Work request
With the pictures left out, print exactly the lines below that run from the one containing "Describe what you see in this image." through the one containing "[4 frames are shown]".

Exercise materials
= = =

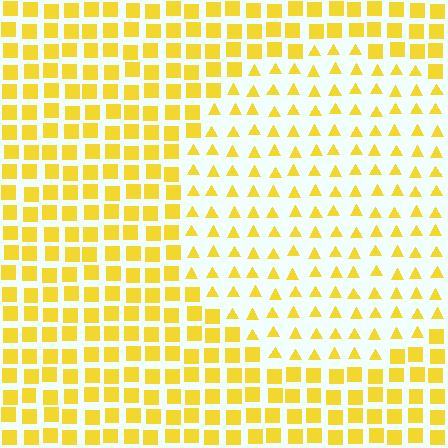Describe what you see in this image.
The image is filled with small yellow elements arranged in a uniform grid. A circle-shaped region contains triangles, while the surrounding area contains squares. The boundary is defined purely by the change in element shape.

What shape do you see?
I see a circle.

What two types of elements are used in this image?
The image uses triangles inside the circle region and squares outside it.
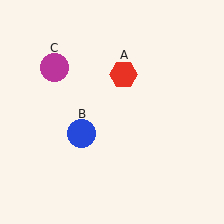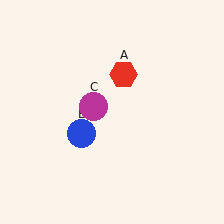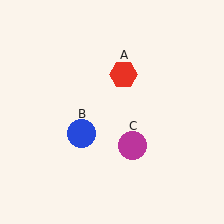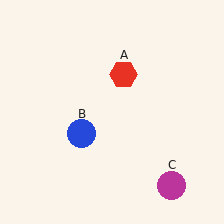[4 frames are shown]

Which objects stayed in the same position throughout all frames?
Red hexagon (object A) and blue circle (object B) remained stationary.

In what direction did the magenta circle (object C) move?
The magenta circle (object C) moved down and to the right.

= = =

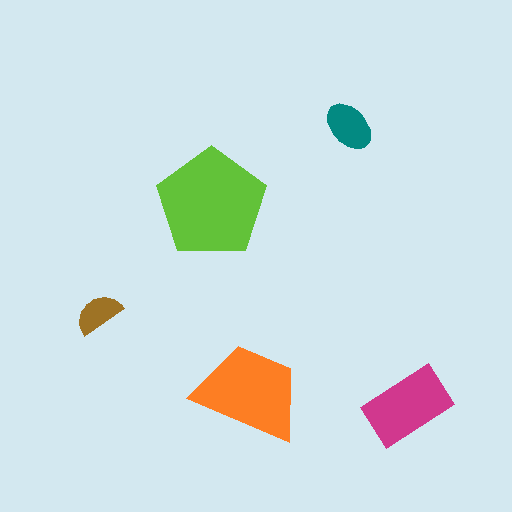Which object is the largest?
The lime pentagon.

= = =

Expected answer
Describe what you see in this image.
The image is filled with small yellow elements arranged in a uniform grid. A circle-shaped region contains triangles, while the surrounding area contains squares. The boundary is defined purely by the change in element shape.

What shape do you see?
I see a circle.

What two types of elements are used in this image?
The image uses triangles inside the circle region and squares outside it.
[4 frames are shown]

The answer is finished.